Task goal
Each line from the line holding "What color is the cell at row 2, column A?" through the last line should be written out exactly, with nothing else and no images.

--- Entries shown ---

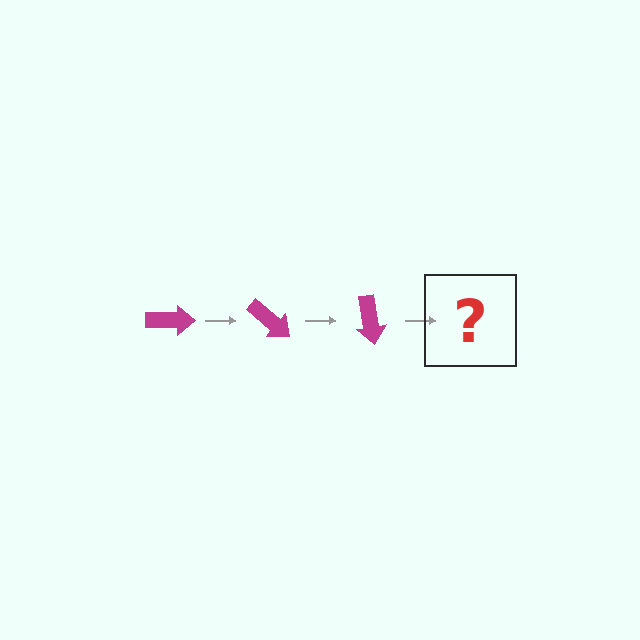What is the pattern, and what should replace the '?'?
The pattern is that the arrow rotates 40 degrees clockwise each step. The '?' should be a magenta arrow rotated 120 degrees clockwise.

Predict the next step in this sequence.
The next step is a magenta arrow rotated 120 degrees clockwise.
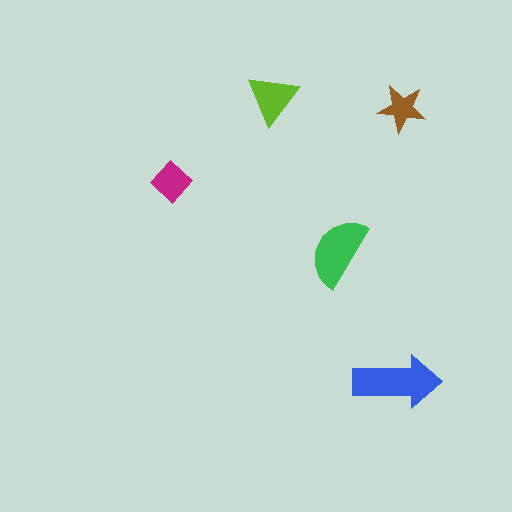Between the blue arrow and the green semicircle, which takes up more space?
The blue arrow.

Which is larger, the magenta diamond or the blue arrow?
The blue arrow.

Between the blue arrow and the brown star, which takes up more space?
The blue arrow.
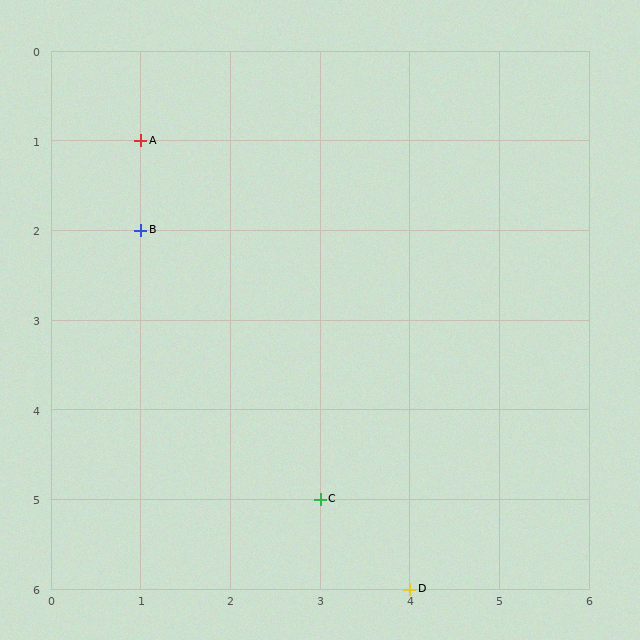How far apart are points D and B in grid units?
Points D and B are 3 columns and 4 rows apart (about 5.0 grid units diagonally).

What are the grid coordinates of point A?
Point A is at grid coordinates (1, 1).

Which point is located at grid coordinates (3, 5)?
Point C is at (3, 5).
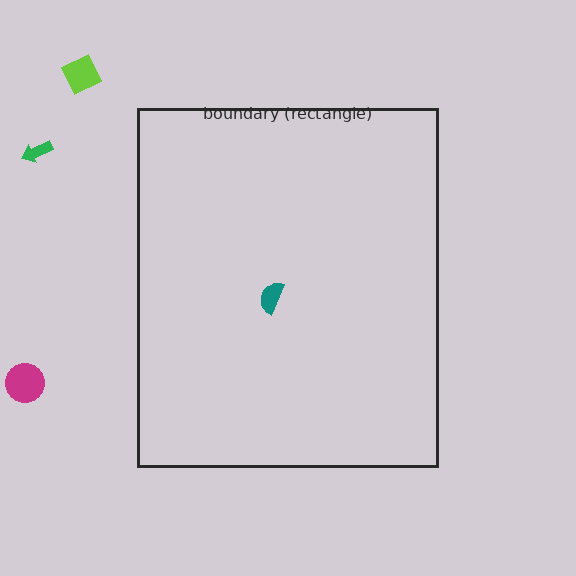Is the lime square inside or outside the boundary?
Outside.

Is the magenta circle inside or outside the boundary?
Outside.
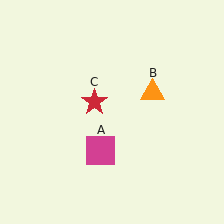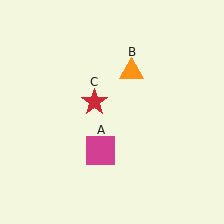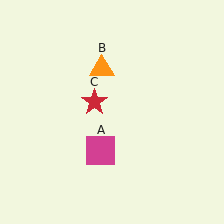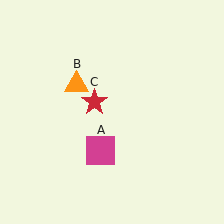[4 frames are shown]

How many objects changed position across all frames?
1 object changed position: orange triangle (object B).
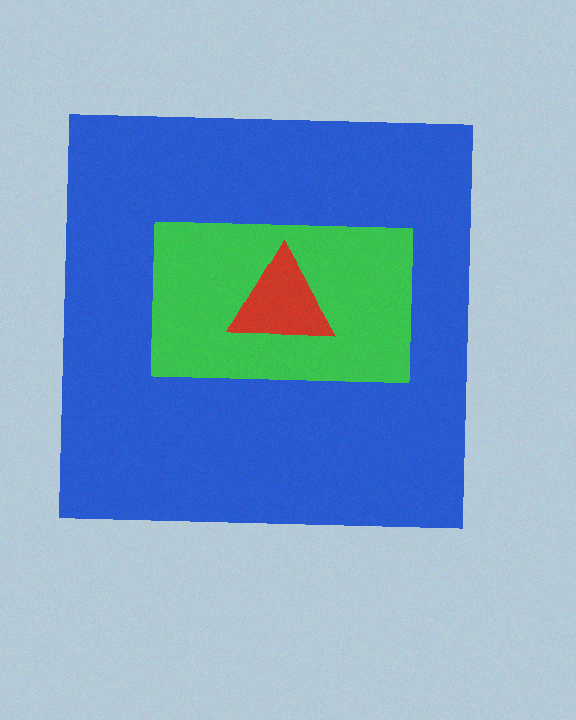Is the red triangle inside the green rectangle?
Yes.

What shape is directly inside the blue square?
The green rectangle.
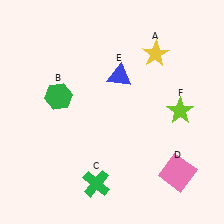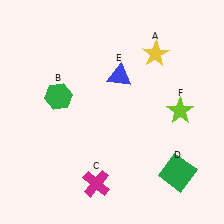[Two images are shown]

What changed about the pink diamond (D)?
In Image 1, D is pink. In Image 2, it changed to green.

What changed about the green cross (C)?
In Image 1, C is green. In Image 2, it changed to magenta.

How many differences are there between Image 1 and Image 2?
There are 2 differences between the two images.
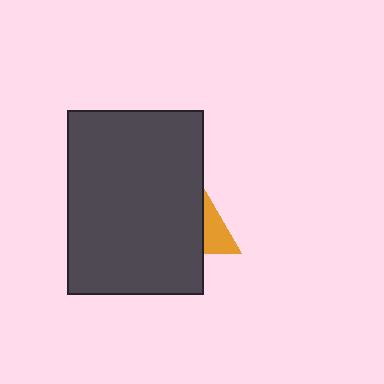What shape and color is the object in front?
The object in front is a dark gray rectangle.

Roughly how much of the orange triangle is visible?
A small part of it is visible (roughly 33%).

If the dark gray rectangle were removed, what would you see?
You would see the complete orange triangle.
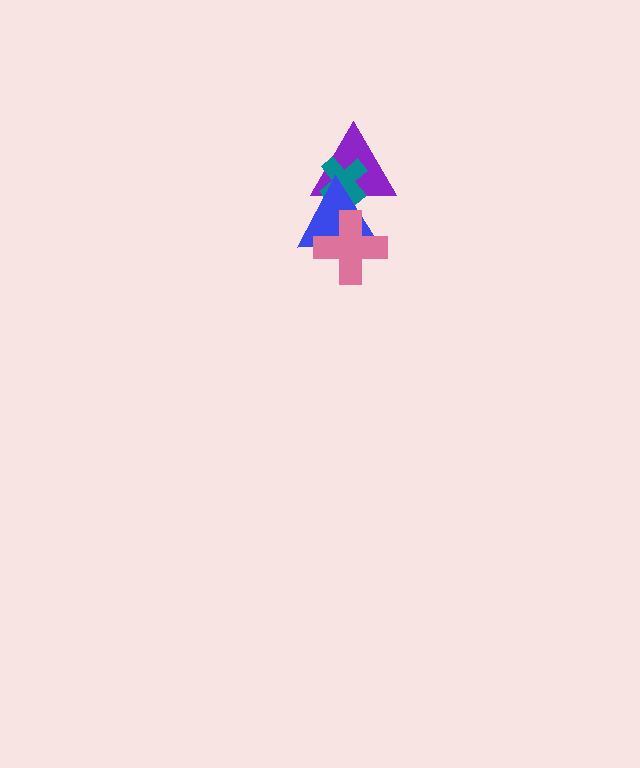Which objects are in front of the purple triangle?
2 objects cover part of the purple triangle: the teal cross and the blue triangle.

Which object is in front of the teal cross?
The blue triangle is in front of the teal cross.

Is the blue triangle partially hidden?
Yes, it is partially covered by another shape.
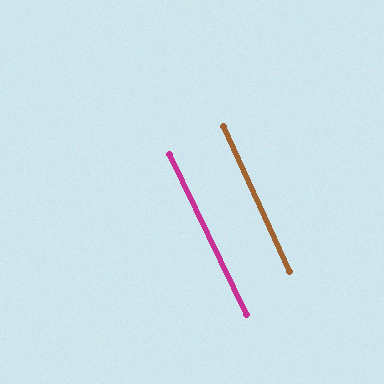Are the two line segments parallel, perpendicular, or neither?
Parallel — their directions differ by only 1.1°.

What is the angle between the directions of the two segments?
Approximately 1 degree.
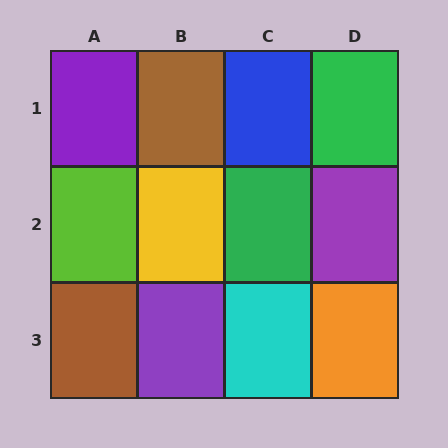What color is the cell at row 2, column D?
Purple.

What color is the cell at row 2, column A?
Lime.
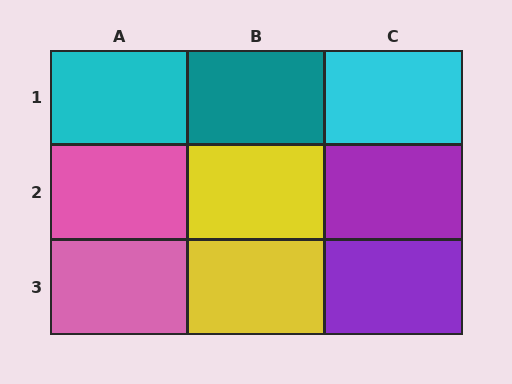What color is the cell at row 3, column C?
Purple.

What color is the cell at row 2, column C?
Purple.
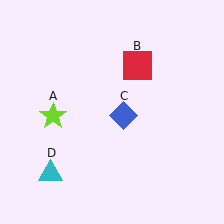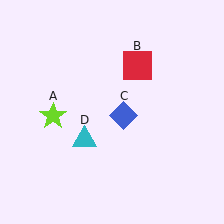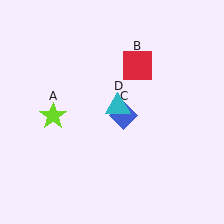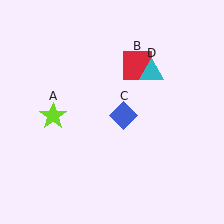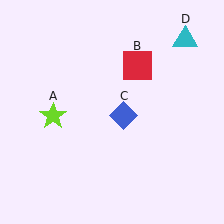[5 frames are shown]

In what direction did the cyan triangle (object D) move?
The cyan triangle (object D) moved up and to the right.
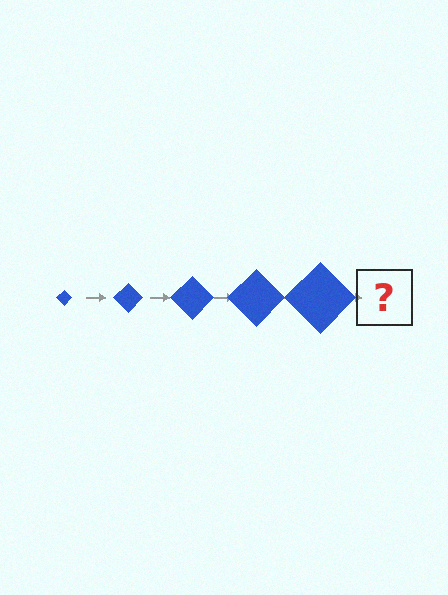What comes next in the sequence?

---

Completed task
What color is the cell at row 2, column A?
Lime.
What color is the cell at row 3, column C?
Purple.

What color is the cell at row 2, column C?
Purple.
[5 frames are shown]

In what direction did the cyan triangle (object D) move?
The cyan triangle (object D) moved up and to the right.
What comes next in the sequence?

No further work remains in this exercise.